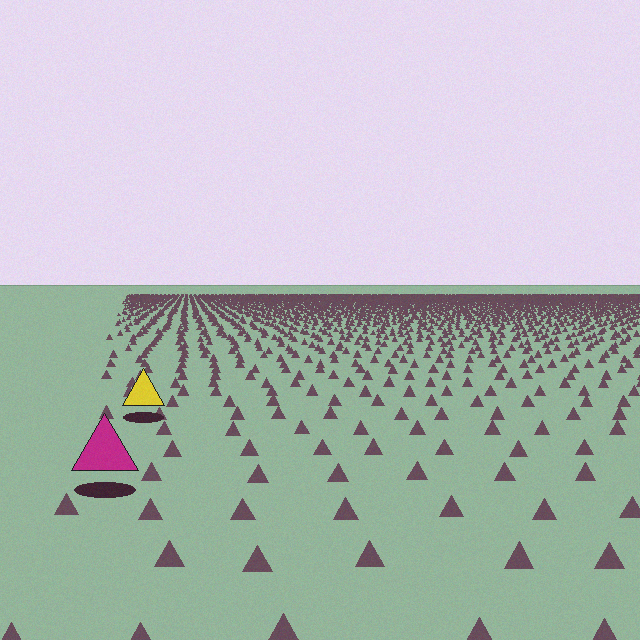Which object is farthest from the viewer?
The yellow triangle is farthest from the viewer. It appears smaller and the ground texture around it is denser.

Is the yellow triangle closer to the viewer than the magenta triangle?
No. The magenta triangle is closer — you can tell from the texture gradient: the ground texture is coarser near it.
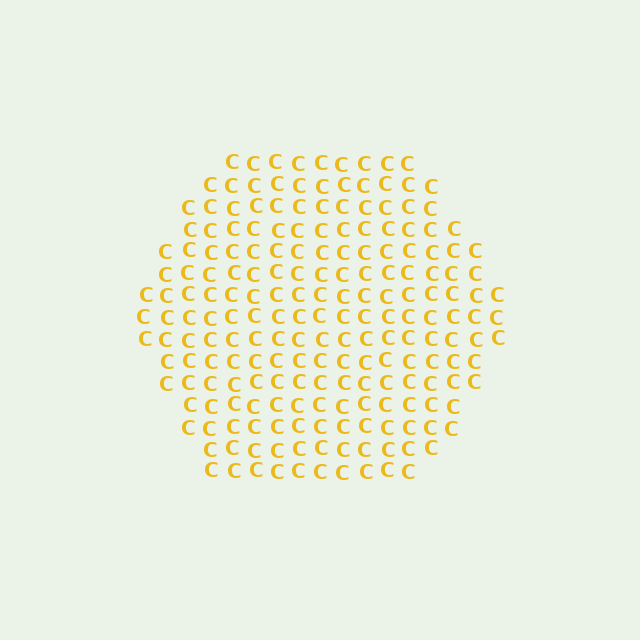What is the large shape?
The large shape is a hexagon.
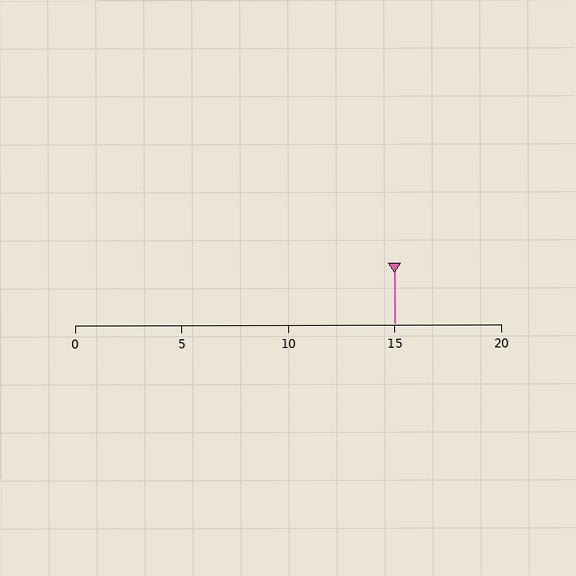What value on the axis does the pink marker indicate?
The marker indicates approximately 15.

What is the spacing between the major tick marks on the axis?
The major ticks are spaced 5 apart.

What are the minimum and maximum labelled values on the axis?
The axis runs from 0 to 20.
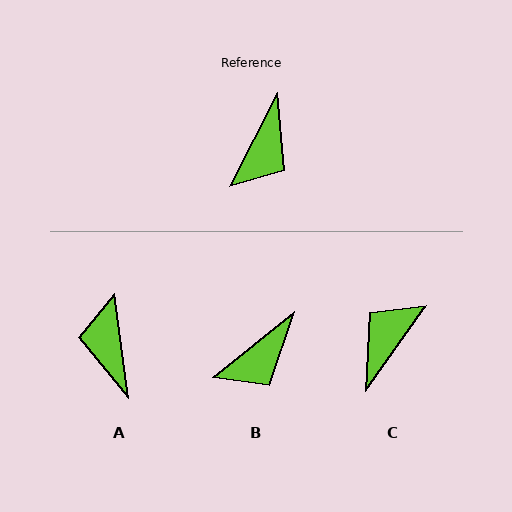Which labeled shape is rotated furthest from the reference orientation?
C, about 172 degrees away.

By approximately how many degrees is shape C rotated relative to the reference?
Approximately 172 degrees counter-clockwise.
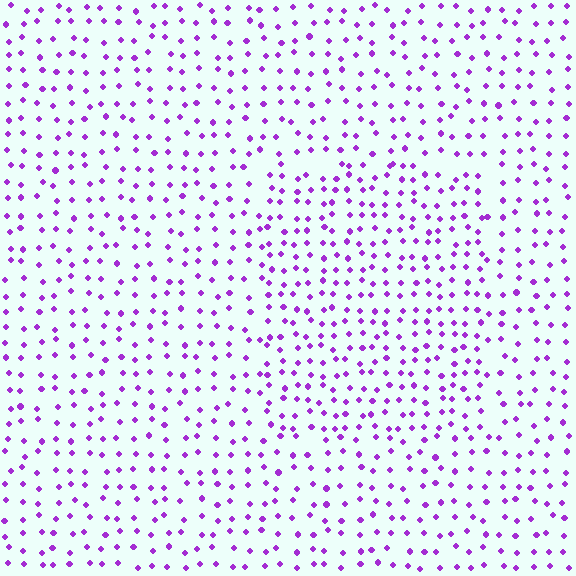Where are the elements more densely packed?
The elements are more densely packed inside the rectangle boundary.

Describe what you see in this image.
The image contains small purple elements arranged at two different densities. A rectangle-shaped region is visible where the elements are more densely packed than the surrounding area.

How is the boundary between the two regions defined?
The boundary is defined by a change in element density (approximately 1.5x ratio). All elements are the same color, size, and shape.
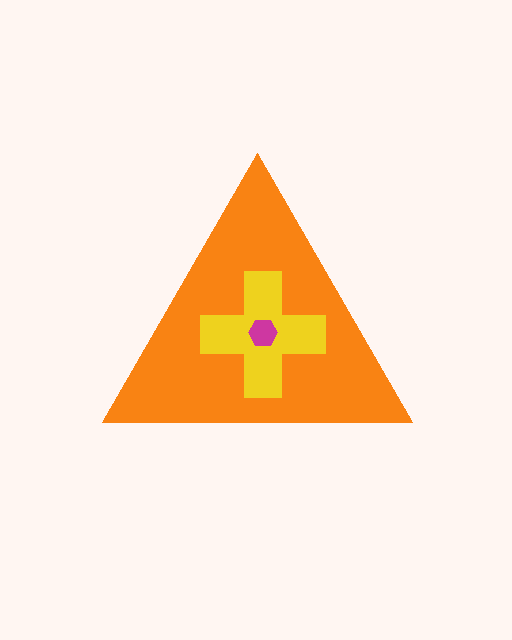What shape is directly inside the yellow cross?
The magenta hexagon.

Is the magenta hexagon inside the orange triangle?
Yes.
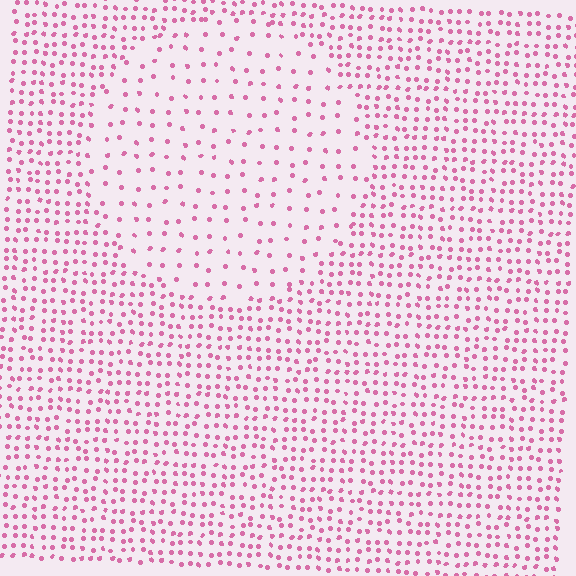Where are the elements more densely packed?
The elements are more densely packed outside the circle boundary.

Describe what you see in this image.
The image contains small pink elements arranged at two different densities. A circle-shaped region is visible where the elements are less densely packed than the surrounding area.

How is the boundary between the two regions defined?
The boundary is defined by a change in element density (approximately 2.5x ratio). All elements are the same color, size, and shape.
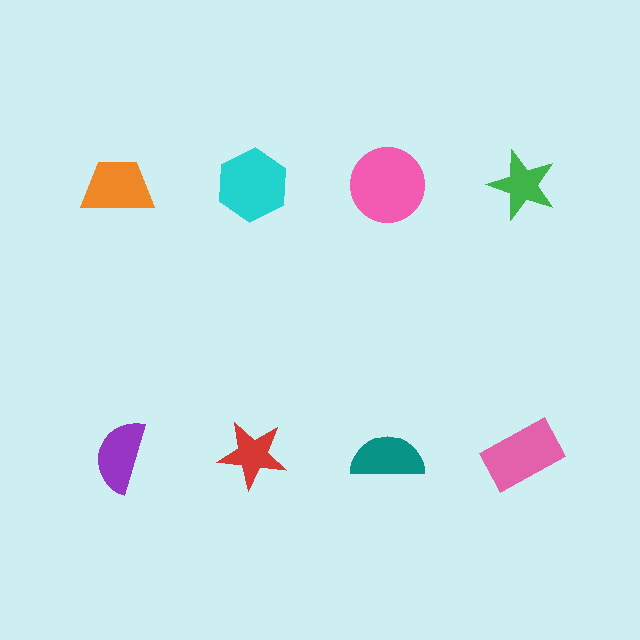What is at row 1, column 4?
A green star.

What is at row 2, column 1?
A purple semicircle.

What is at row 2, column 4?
A pink rectangle.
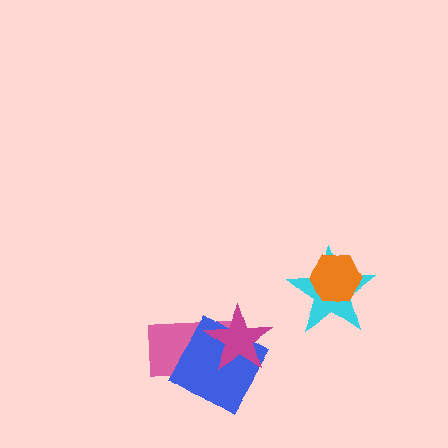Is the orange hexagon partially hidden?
No, no other shape covers it.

= = =

**Direction**.
Starting at the line that contains "What is at row 2, column 1?", extract each line through the last line of the material exactly as written, and include no pictures.

**Worked solution**.
What is at row 2, column 1?
A purple semicircle.

What is at row 2, column 4?
A pink rectangle.
Is the orange hexagon partially hidden?
No, no other shape covers it.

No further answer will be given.